Work to be completed: Output the material word for word. Leave each picture out.

Data entries about shape features
######
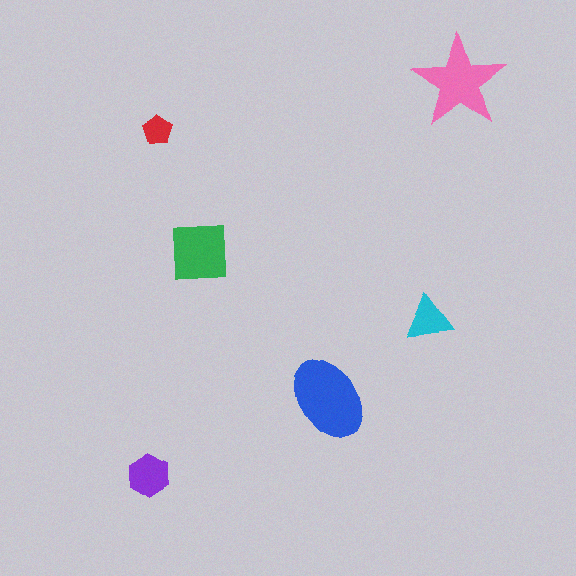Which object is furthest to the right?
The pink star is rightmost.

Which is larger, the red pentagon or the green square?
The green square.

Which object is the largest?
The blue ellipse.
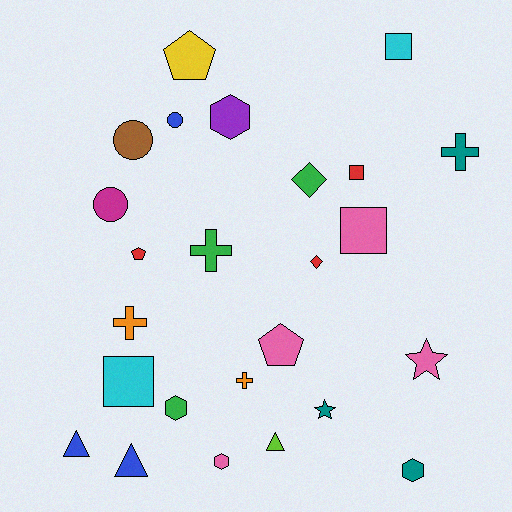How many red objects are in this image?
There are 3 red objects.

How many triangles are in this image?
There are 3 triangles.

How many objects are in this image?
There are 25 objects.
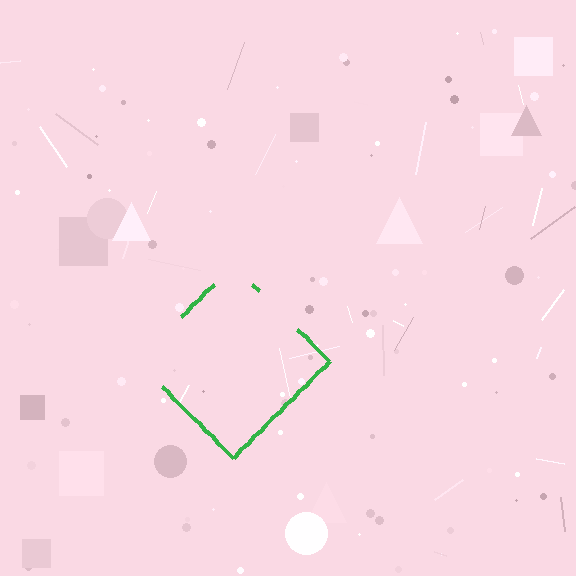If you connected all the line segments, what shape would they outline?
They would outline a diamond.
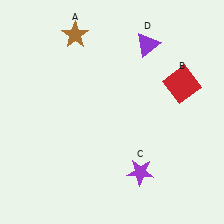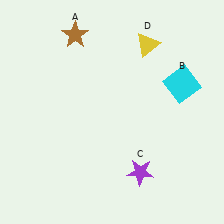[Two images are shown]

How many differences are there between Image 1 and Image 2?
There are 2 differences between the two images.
######
Correct response:
Which object is furthest to the right?
The pink star is rightmost.

Which is larger, the red pentagon or the green square?
The green square.

Which object is the largest?
The blue ellipse.
How many red objects are in this image?
There are 3 red objects.

How many triangles are in this image?
There are 3 triangles.

How many objects are in this image?
There are 25 objects.
If you connected all the line segments, what shape would they outline?
They would outline a diamond.
[Two images are shown]

How many differences are there between Image 1 and Image 2?
There are 2 differences between the two images.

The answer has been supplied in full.